WHAT YOU NEED TO DO - Where an entry contains an image, skip the image and print the rest exactly.

RECORDS SUPPLIED -
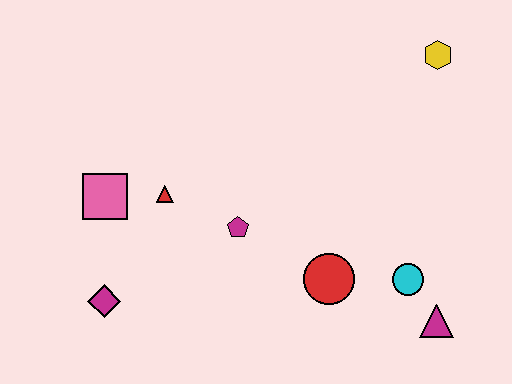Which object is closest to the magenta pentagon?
The red triangle is closest to the magenta pentagon.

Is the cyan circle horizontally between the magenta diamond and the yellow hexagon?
Yes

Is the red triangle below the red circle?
No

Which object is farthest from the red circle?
The yellow hexagon is farthest from the red circle.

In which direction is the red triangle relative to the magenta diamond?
The red triangle is above the magenta diamond.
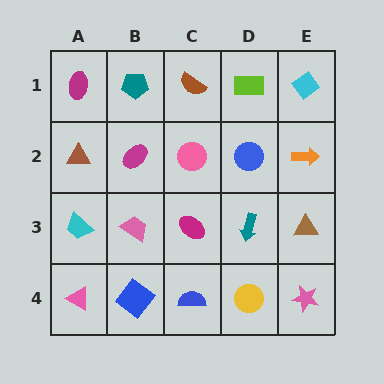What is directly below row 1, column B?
A magenta ellipse.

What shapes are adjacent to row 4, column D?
A teal arrow (row 3, column D), a blue semicircle (row 4, column C), a pink star (row 4, column E).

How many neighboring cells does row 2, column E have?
3.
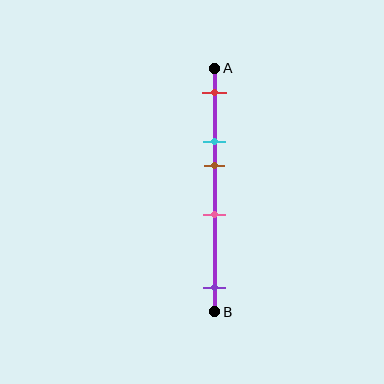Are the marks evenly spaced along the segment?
No, the marks are not evenly spaced.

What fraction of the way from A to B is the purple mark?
The purple mark is approximately 90% (0.9) of the way from A to B.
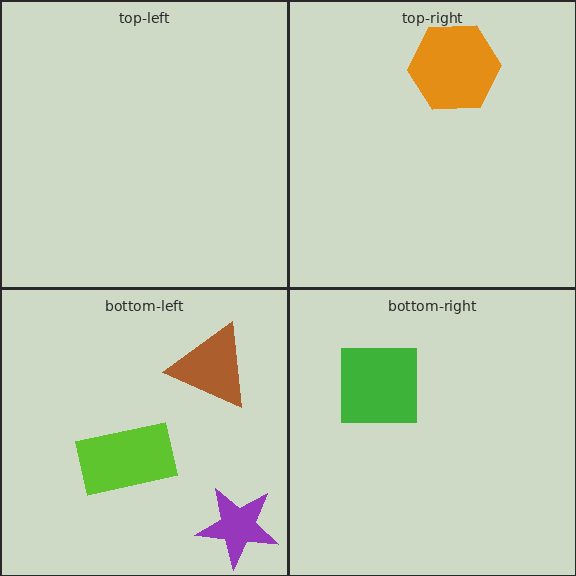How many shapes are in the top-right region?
1.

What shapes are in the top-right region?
The orange hexagon.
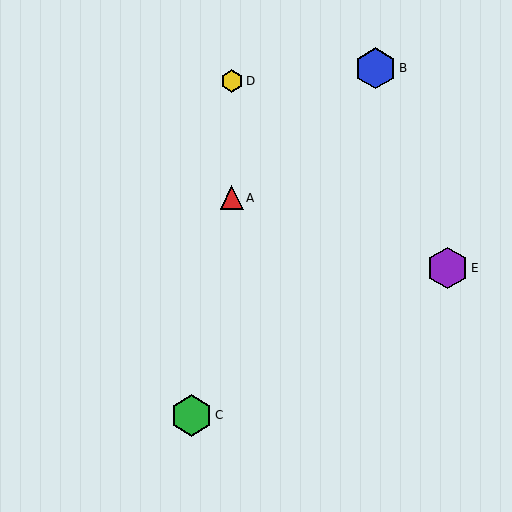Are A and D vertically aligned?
Yes, both are at x≈232.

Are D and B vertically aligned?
No, D is at x≈232 and B is at x≈375.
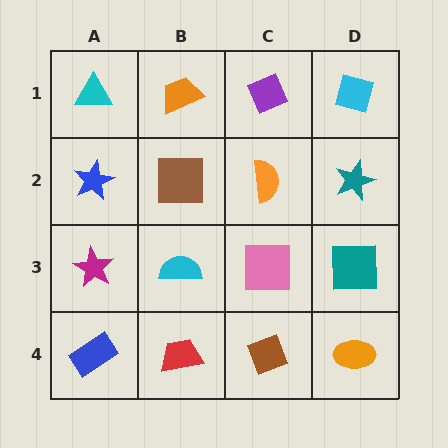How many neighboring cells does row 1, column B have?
3.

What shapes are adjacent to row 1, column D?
A teal star (row 2, column D), a purple diamond (row 1, column C).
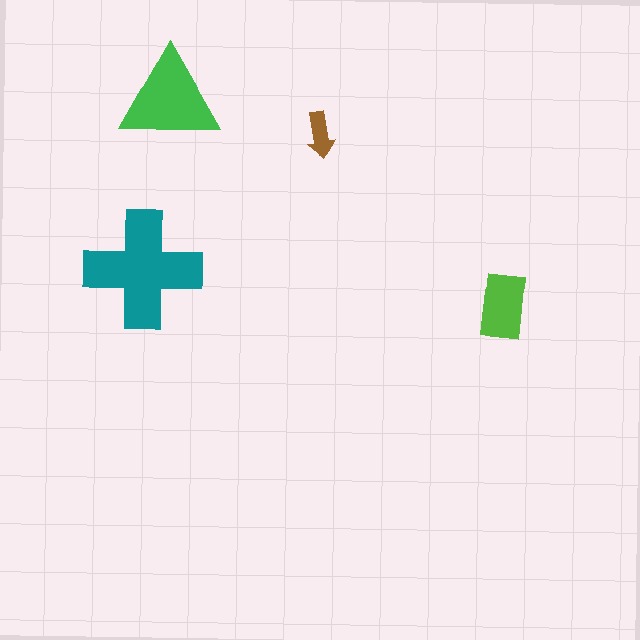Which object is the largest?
The teal cross.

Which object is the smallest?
The brown arrow.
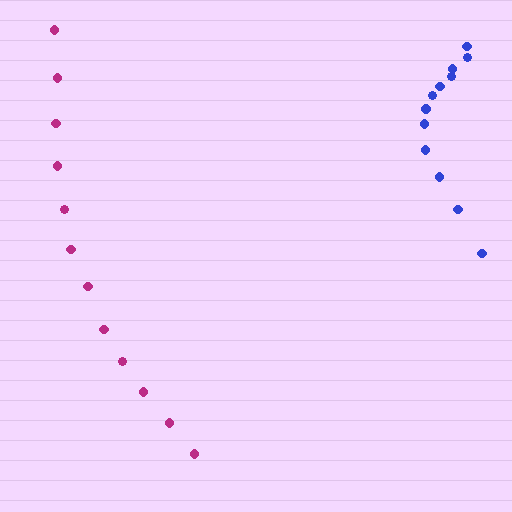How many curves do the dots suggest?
There are 2 distinct paths.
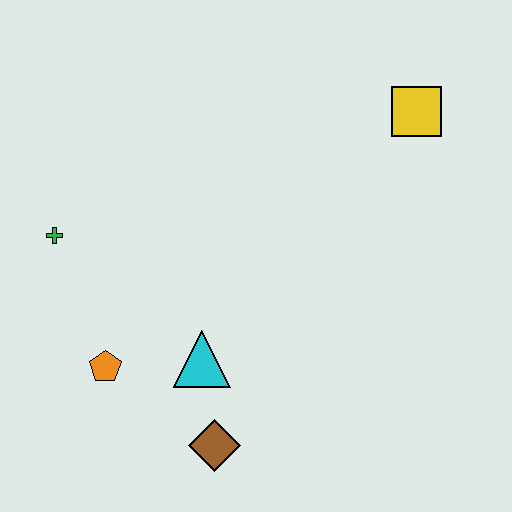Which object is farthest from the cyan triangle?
The yellow square is farthest from the cyan triangle.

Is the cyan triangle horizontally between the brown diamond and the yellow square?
No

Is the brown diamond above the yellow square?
No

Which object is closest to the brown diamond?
The cyan triangle is closest to the brown diamond.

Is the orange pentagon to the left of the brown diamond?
Yes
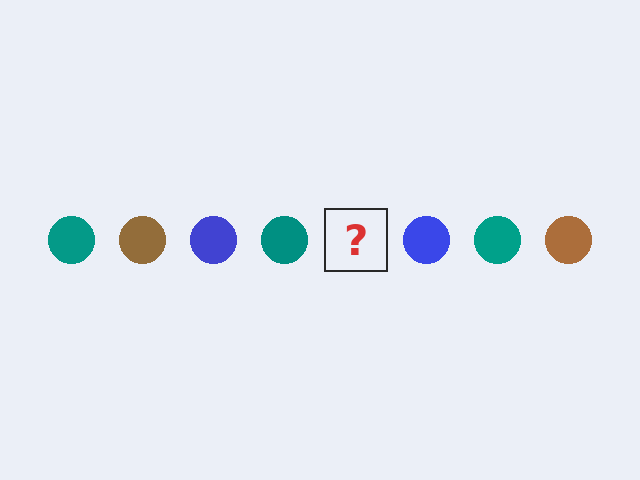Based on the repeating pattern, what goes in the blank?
The blank should be a brown circle.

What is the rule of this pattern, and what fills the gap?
The rule is that the pattern cycles through teal, brown, blue circles. The gap should be filled with a brown circle.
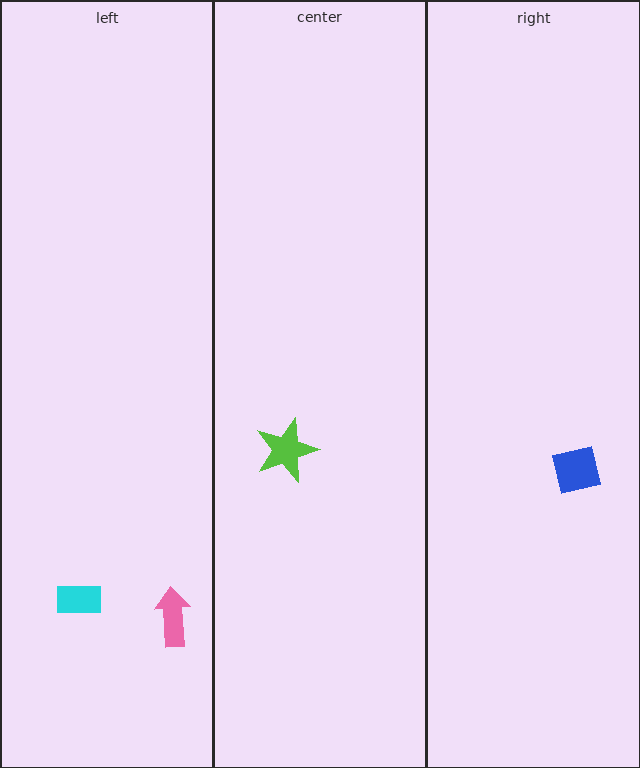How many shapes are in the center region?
1.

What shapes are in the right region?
The blue square.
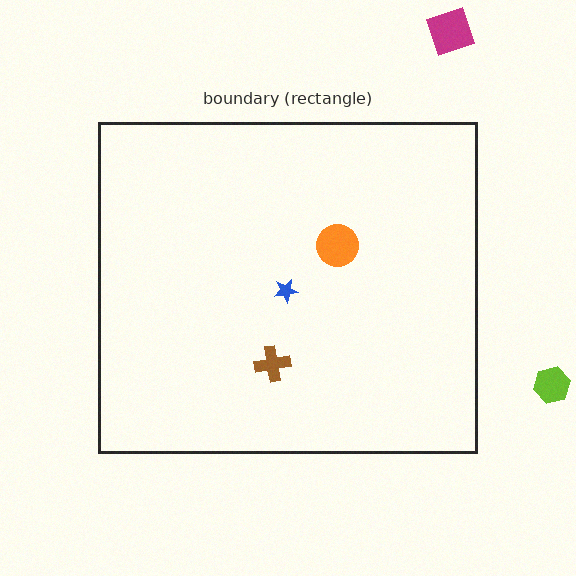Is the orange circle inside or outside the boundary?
Inside.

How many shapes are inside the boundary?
3 inside, 2 outside.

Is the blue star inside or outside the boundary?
Inside.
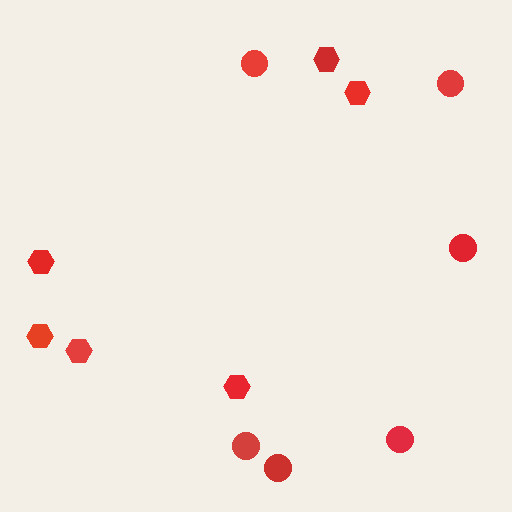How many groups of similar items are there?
There are 2 groups: one group of hexagons (6) and one group of circles (6).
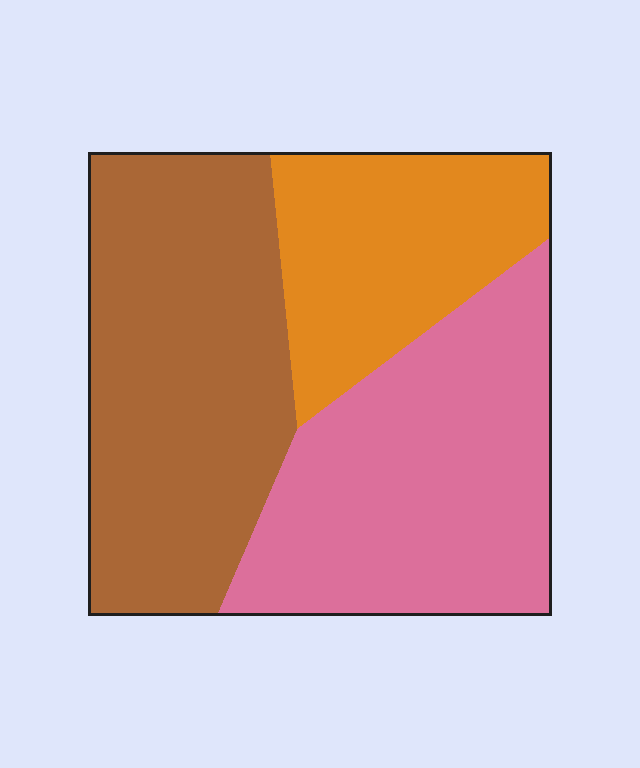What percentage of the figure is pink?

OUTPUT OF THE EXERCISE -
Which object is closest to the magenta pentagon?
The red triangle is closest to the magenta pentagon.

Is the cyan circle horizontally between the magenta diamond and the yellow hexagon?
Yes

Is the red triangle below the red circle?
No

Which object is farthest from the red circle?
The yellow hexagon is farthest from the red circle.

In which direction is the red triangle relative to the magenta diamond?
The red triangle is above the magenta diamond.
What is directly below row 1, column B?
A magenta ellipse.

What shapes are adjacent to row 4, column D?
A teal arrow (row 3, column D), a blue semicircle (row 4, column C), a pink star (row 4, column E).

How many neighboring cells does row 2, column E have?
3.
Are the marks evenly spaced along the segment?
No, the marks are not evenly spaced.

What fraction of the way from A to B is the purple mark?
The purple mark is approximately 90% (0.9) of the way from A to B.
How many shapes are in the top-right region?
1.

What shapes are in the top-right region?
The orange hexagon.
Are A and D vertically aligned?
Yes, both are at x≈232.

Are D and B vertically aligned?
No, D is at x≈232 and B is at x≈375.
How many neighboring cells does row 1, column B have?
3.

What shapes are adjacent to row 1, column D?
A teal star (row 2, column D), a purple diamond (row 1, column C).
Which object is the largest?
The teal cross.

Which object is the smallest?
The brown arrow.
How many curves do the dots suggest?
There are 2 distinct paths.
Which object is farthest from the cyan triangle?
The yellow square is farthest from the cyan triangle.

Is the cyan triangle horizontally between the brown diamond and the yellow square?
No

Is the brown diamond above the yellow square?
No

Which object is closest to the brown diamond?
The cyan triangle is closest to the brown diamond.

Is the orange pentagon to the left of the brown diamond?
Yes
Based on the repeating pattern, what goes in the blank?
The blank should be a brown circle.

What is the rule of this pattern, and what fills the gap?
The rule is that the pattern cycles through teal, brown, blue circles. The gap should be filled with a brown circle.
How many shapes are in the center region?
1.

What shapes are in the right region?
The blue square.
Is the orange circle inside or outside the boundary?
Inside.

How many shapes are inside the boundary?
3 inside, 2 outside.

Is the blue star inside or outside the boundary?
Inside.
How many groups of similar items are there?
There are 2 groups: one group of hexagons (6) and one group of circles (6).
What percentage of the figure is pink?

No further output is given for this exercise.